-- START OF Material shown --

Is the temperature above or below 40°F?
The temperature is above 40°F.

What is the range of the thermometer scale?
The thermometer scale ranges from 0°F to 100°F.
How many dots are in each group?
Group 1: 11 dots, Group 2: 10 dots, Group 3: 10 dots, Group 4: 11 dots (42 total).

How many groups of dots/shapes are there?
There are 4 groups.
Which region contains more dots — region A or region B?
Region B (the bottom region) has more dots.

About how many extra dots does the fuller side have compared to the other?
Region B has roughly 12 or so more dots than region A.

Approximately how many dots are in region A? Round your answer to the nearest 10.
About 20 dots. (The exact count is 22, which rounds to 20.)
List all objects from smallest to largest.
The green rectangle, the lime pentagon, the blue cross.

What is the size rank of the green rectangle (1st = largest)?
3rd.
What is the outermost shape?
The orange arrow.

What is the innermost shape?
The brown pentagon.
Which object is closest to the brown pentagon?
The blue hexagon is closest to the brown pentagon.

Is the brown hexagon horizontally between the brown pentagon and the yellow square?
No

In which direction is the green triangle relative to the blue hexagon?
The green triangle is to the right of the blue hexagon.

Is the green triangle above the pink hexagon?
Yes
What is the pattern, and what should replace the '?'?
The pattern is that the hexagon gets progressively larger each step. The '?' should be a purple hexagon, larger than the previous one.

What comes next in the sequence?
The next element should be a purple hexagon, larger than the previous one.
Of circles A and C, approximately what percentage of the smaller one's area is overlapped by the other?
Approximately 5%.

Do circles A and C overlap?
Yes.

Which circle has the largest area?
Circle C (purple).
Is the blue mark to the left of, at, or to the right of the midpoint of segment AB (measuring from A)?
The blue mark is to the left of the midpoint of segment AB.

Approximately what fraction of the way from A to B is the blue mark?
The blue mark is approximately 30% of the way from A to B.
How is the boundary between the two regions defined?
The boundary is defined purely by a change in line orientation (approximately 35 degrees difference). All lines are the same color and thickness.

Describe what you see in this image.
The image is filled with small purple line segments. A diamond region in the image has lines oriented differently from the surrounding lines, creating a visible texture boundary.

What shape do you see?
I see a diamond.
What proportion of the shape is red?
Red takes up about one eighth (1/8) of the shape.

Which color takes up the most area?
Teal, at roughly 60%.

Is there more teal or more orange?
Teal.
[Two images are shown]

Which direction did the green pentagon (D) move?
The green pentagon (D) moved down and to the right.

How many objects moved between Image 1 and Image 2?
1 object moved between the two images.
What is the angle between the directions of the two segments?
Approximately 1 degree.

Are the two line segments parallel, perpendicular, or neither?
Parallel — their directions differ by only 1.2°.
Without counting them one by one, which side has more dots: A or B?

-- END OF Material shown --

### [What you need to do]
Return exactly the lines from the line bearing "Approximately what fraction" to the end of the records, inclusive of both; include no other lines.

### [Complete response]
Approximately what fraction of the way from A to B is the blue mark?
The blue mark is approximately 30% of the way from A to B.
How is the boundary between the two regions defined?
The boundary is defined purely by a change in line orientation (approximately 35 degrees difference). All lines are the same color and thickness.

Describe what you see in this image.
The image is filled with small purple line segments. A diamond region in the image has lines oriented differently from the surrounding lines, creating a visible texture boundary.

What shape do you see?
I see a diamond.
What proportion of the shape is red?
Red takes up about one eighth (1/8) of the shape.

Which color takes up the most area?
Teal, at roughly 60%.

Is there more teal or more orange?
Teal.
[Two images are shown]

Which direction did the green pentagon (D) move?
The green pentagon (D) moved down and to the right.

How many objects moved between Image 1 and Image 2?
1 object moved between the two images.
What is the angle between the directions of the two segments?
Approximately 1 degree.

Are the two line segments parallel, perpendicular, or neither?
Parallel — their directions differ by only 1.2°.
Without counting them one by one, which side has more dots: A or B?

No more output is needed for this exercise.